* [Goal]:
Extract from the entries below, exactly as given, only the lines from the line containing "What are the small elements?" to the line containing "Compared to region", both lines included.

* [Provided information]:
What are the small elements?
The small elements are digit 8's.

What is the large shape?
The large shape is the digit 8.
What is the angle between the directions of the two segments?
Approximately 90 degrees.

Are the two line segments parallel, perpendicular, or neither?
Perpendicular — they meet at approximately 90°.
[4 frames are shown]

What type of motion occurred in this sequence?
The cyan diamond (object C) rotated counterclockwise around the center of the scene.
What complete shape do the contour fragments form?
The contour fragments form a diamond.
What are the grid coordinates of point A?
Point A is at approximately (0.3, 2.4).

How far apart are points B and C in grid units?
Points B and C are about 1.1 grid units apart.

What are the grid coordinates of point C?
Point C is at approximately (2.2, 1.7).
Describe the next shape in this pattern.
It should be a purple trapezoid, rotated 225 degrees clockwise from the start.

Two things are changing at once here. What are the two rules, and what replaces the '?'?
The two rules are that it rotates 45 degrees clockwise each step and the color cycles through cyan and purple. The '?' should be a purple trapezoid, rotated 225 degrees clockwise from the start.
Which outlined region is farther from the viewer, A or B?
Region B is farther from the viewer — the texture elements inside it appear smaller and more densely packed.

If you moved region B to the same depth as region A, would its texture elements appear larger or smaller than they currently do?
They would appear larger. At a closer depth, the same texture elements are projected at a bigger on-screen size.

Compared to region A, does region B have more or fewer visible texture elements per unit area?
...
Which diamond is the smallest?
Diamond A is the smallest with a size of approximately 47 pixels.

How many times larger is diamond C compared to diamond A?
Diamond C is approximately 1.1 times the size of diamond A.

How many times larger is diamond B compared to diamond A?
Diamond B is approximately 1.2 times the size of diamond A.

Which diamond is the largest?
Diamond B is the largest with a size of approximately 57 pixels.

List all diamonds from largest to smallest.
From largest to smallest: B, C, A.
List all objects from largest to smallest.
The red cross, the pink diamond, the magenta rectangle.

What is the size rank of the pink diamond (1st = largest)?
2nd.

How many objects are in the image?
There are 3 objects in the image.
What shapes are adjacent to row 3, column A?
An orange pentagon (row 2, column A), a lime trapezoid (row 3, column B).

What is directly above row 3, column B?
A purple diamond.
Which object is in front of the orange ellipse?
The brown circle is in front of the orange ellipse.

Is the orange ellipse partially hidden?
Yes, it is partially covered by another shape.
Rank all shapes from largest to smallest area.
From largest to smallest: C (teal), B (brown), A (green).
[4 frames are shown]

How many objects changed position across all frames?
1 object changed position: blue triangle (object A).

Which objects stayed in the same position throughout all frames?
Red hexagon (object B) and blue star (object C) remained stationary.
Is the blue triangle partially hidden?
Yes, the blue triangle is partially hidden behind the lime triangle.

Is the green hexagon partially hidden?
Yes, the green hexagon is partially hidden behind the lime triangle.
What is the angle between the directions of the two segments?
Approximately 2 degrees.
--
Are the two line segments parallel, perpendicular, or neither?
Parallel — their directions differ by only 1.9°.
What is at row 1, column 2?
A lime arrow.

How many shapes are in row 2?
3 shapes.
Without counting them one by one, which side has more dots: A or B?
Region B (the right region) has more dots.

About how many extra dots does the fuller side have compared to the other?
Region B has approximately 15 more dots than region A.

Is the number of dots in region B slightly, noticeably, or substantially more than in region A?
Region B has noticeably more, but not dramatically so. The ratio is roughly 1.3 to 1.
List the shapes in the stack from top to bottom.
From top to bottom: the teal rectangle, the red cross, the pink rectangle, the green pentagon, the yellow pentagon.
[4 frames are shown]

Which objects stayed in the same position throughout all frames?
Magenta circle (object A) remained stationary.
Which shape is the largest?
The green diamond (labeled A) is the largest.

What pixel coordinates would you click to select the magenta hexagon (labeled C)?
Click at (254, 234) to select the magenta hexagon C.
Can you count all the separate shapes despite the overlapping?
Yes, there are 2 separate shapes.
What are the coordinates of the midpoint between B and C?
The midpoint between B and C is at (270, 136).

* [Response below]:
What are the small elements?
The small elements are digit 8's.

What is the large shape?
The large shape is the digit 8.
What is the angle between the directions of the two segments?
Approximately 90 degrees.

Are the two line segments parallel, perpendicular, or neither?
Perpendicular — they meet at approximately 90°.
[4 frames are shown]

What type of motion occurred in this sequence?
The cyan diamond (object C) rotated counterclockwise around the center of the scene.
What complete shape do the contour fragments form?
The contour fragments form a diamond.
What are the grid coordinates of point A?
Point A is at approximately (0.3, 2.4).

How far apart are points B and C in grid units?
Points B and C are about 1.1 grid units apart.

What are the grid coordinates of point C?
Point C is at approximately (2.2, 1.7).
Describe the next shape in this pattern.
It should be a purple trapezoid, rotated 225 degrees clockwise from the start.

Two things are changing at once here. What are the two rules, and what replaces the '?'?
The two rules are that it rotates 45 degrees clockwise each step and the color cycles through cyan and purple. The '?' should be a purple trapezoid, rotated 225 degrees clockwise from the start.
Which outlined region is farther from the viewer, A or B?
Region B is farther from the viewer — the texture elements inside it appear smaller and more densely packed.

If you moved region B to the same depth as region A, would its texture elements appear larger or smaller than they currently do?
They would appear larger. At a closer depth, the same texture elements are projected at a bigger on-screen size.

Compared to region A, does region B have more or fewer visible texture elements per unit area?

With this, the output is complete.